## Directions for this task
Every record must be transcribed in its entirety, apart from the images, which are to be omitted.

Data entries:
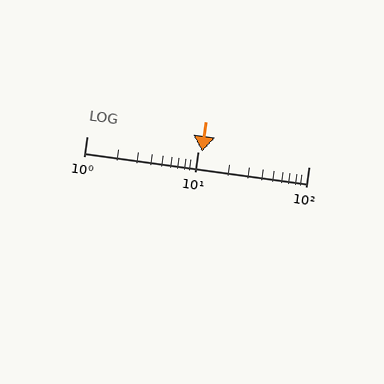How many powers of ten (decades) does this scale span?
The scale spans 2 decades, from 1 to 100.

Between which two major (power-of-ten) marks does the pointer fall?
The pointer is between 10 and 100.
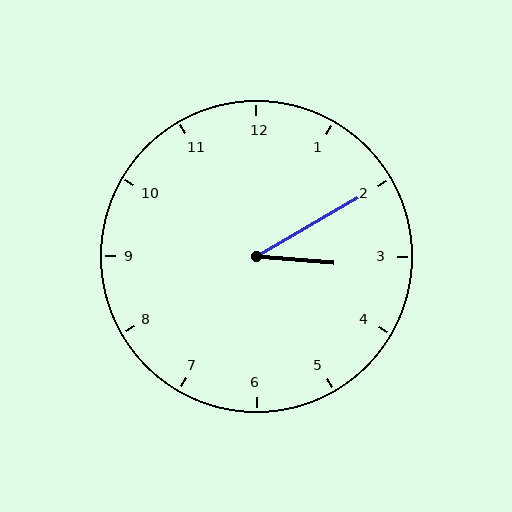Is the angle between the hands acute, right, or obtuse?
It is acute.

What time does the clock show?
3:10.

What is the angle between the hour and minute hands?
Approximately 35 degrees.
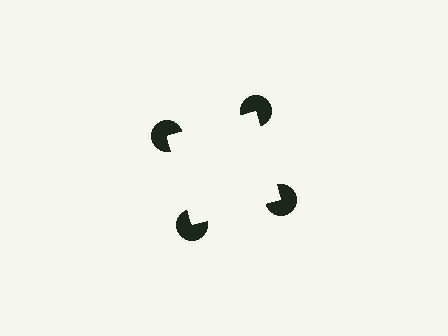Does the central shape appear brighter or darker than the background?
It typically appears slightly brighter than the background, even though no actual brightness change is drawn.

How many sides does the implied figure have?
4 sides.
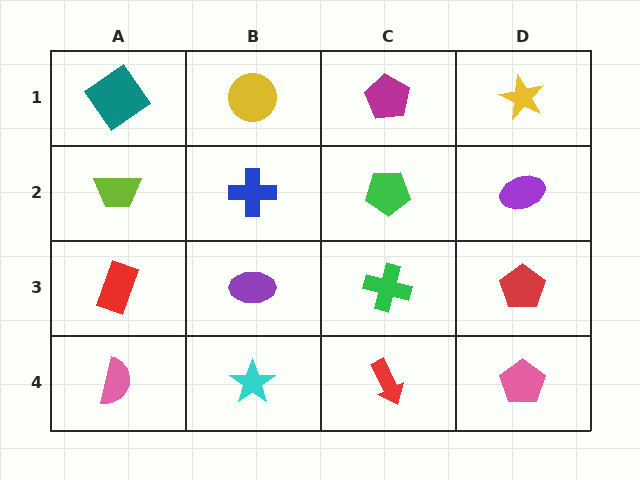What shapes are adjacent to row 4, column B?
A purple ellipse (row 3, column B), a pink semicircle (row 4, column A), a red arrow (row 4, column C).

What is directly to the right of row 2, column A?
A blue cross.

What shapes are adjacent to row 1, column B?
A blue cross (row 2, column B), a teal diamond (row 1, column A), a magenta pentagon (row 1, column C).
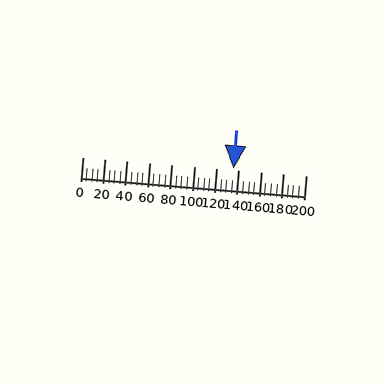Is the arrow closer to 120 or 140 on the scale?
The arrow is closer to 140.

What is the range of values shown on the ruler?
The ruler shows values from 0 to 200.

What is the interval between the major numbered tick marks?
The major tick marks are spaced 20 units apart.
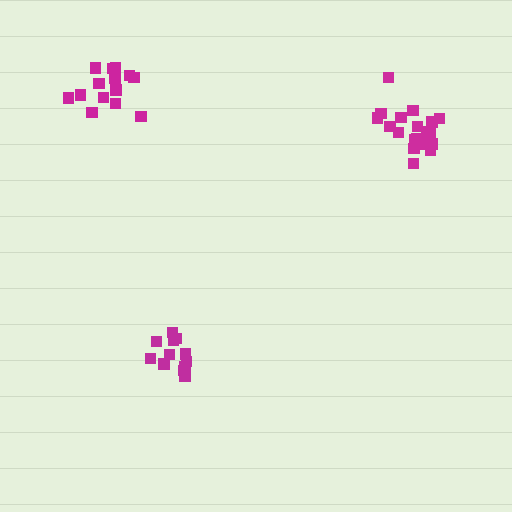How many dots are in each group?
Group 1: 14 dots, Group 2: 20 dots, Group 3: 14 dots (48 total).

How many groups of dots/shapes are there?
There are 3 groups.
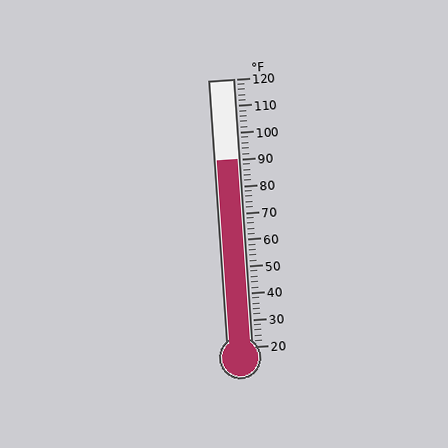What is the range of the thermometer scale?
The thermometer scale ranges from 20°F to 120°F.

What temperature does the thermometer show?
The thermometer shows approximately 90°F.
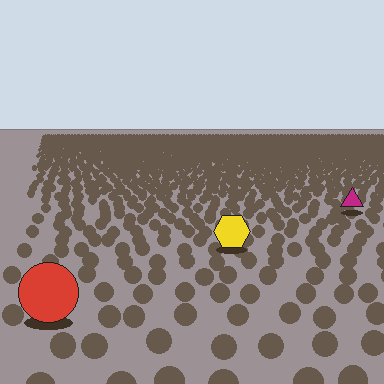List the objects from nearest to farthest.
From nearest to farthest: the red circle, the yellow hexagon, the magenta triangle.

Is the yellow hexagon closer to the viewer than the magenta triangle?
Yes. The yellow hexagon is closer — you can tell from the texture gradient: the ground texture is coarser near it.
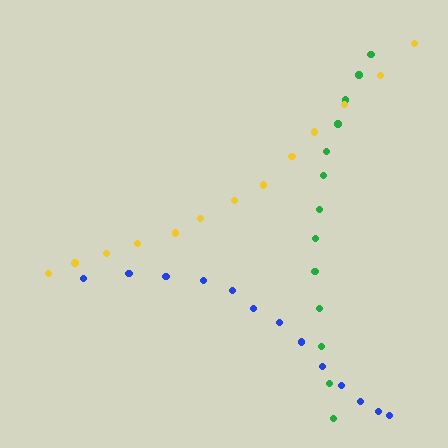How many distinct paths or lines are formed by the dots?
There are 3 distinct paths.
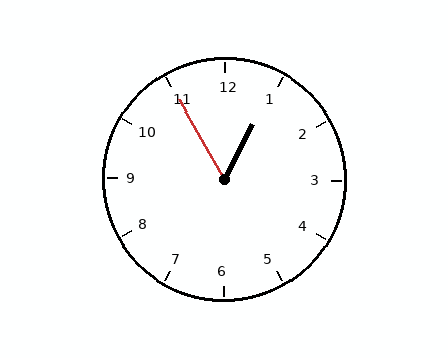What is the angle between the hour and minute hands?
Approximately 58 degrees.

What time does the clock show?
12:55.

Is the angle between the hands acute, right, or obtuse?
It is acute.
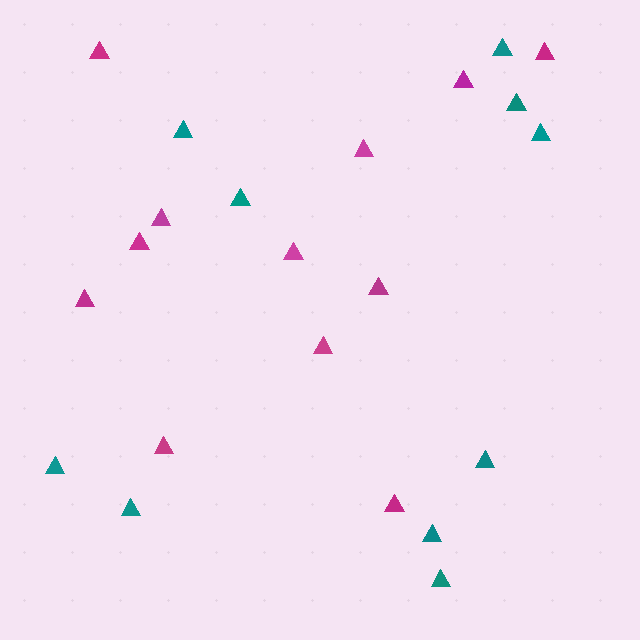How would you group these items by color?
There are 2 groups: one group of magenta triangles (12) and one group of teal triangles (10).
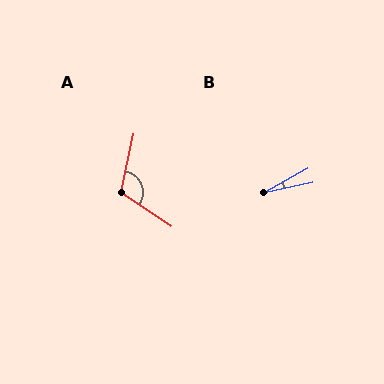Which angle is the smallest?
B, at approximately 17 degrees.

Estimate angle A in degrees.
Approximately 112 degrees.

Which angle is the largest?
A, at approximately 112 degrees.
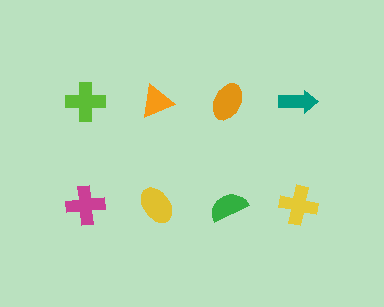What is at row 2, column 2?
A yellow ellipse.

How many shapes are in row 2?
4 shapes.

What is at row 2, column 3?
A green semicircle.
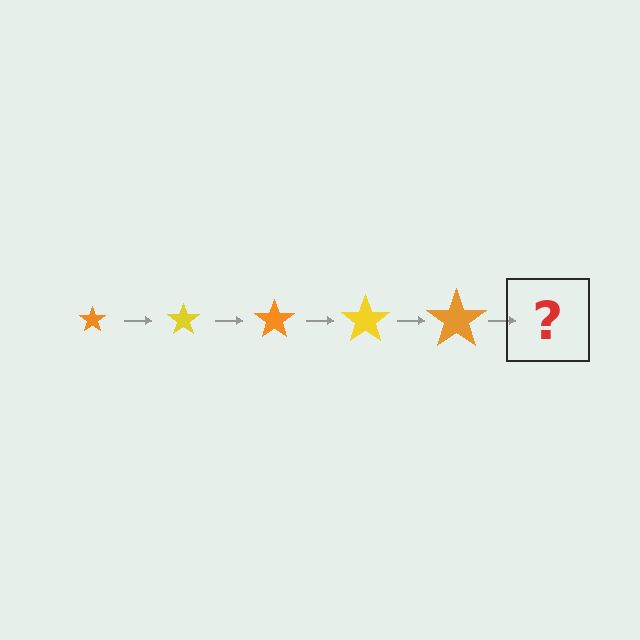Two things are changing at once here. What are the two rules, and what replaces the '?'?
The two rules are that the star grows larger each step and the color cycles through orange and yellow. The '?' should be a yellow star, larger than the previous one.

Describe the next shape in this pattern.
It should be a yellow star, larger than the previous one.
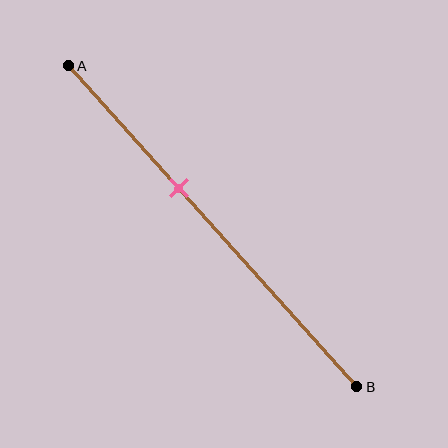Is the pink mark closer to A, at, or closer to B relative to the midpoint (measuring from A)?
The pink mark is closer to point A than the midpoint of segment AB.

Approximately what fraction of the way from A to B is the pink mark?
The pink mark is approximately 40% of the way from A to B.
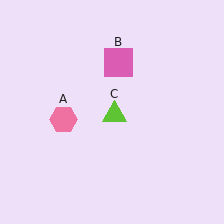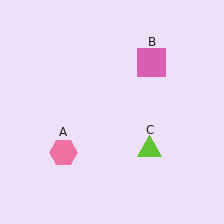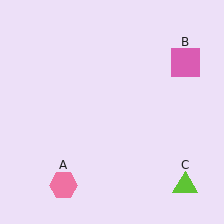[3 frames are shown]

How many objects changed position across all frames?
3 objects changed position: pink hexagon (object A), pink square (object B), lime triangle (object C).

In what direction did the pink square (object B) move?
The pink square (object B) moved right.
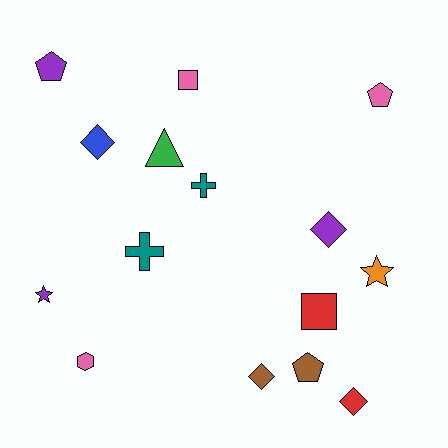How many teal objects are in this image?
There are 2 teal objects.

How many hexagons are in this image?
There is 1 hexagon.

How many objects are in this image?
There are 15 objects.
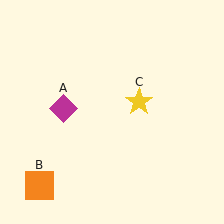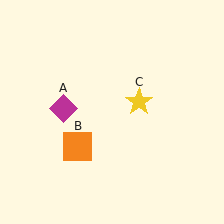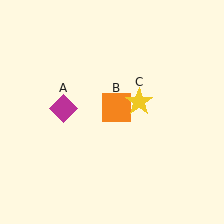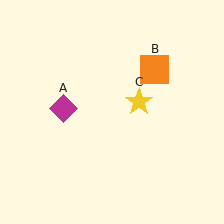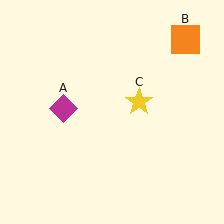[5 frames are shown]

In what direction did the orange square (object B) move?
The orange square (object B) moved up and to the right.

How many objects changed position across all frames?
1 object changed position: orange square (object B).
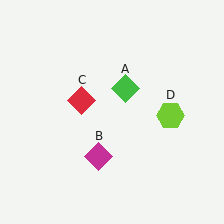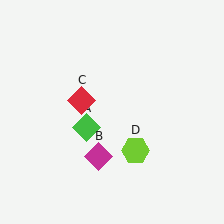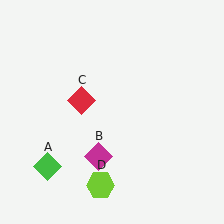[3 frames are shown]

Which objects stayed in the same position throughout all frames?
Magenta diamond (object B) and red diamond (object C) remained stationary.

## Expected output
How many powers of ten (decades) does this scale span?
The scale spans 2 decades, from 1 to 100.

Between which two major (power-of-ten) marks does the pointer fall?
The pointer is between 10 and 100.
Is the angle between the hands acute, right, or obtuse?
It is acute.

What time does the clock show?
3:10.

What is the angle between the hour and minute hands?
Approximately 35 degrees.
Does the central shape appear brighter or darker than the background?
It typically appears slightly brighter than the background, even though no actual brightness change is drawn.

How many sides does the implied figure have?
4 sides.
What shapes are adjacent to row 4, column B?
A purple ellipse (row 3, column B), a pink semicircle (row 4, column A), a red arrow (row 4, column C).

What is directly to the right of row 2, column A?
A blue cross.

What shapes are adjacent to row 1, column B?
A blue cross (row 2, column B), a teal diamond (row 1, column A), a magenta pentagon (row 1, column C).
Is the arrow closer to 120 or 140 on the scale?
The arrow is closer to 140.

What is the range of values shown on the ruler?
The ruler shows values from 0 to 200.

What is the interval between the major numbered tick marks?
The major tick marks are spaced 20 units apart.
How many dots are in each group?
Group 1: 14 dots, Group 2: 20 dots, Group 3: 14 dots (48 total).

How many groups of dots/shapes are there?
There are 3 groups.
What is the range of the thermometer scale?
The thermometer scale ranges from 20°F to 120°F.

What temperature does the thermometer show?
The thermometer shows approximately 90°F.
List the objects from nearest to farthest.
From nearest to farthest: the red circle, the yellow hexagon, the magenta triangle.

Is the yellow hexagon closer to the viewer than the magenta triangle?
Yes. The yellow hexagon is closer — you can tell from the texture gradient: the ground texture is coarser near it.
How many distinct paths or lines are formed by the dots?
There are 3 distinct paths.
What is the angle between the hour and minute hands?
Approximately 58 degrees.

What time does the clock show?
12:55.

Is the angle between the hands acute, right, or obtuse?
It is acute.
How would you group these items by color?
There are 2 groups: one group of magenta triangles (12) and one group of teal triangles (10).
Which angle is the smallest?
B, at approximately 17 degrees.

Estimate angle A in degrees.
Approximately 112 degrees.

Which angle is the largest?
A, at approximately 112 degrees.
What is at row 2, column 2?
A yellow ellipse.

How many shapes are in row 2?
4 shapes.

What is at row 2, column 3?
A green semicircle.
Two things are changing at once here. What are the two rules, and what replaces the '?'?
The two rules are that the star grows larger each step and the color cycles through orange and yellow. The '?' should be a yellow star, larger than the previous one.

Describe the next shape in this pattern.
It should be a yellow star, larger than the previous one.
Is the pink mark closer to A, at, or closer to B relative to the midpoint (measuring from A)?
The pink mark is closer to point A than the midpoint of segment AB.

Approximately what fraction of the way from A to B is the pink mark?
The pink mark is approximately 40% of the way from A to B.
[3 frames are shown]

How many objects changed position across all frames?
3 objects changed position: pink hexagon (object A), pink square (object B), lime triangle (object C).

In what direction did the pink square (object B) move?
The pink square (object B) moved right.
How many teal objects are in this image?
There are 2 teal objects.

How many hexagons are in this image?
There is 1 hexagon.

How many objects are in this image?
There are 15 objects.
[5 frames are shown]

In what direction did the orange square (object B) move?
The orange square (object B) moved up and to the right.

How many objects changed position across all frames?
1 object changed position: orange square (object B).
[3 frames are shown]

Which objects stayed in the same position throughout all frames?
Magenta diamond (object B) and red diamond (object C) remained stationary.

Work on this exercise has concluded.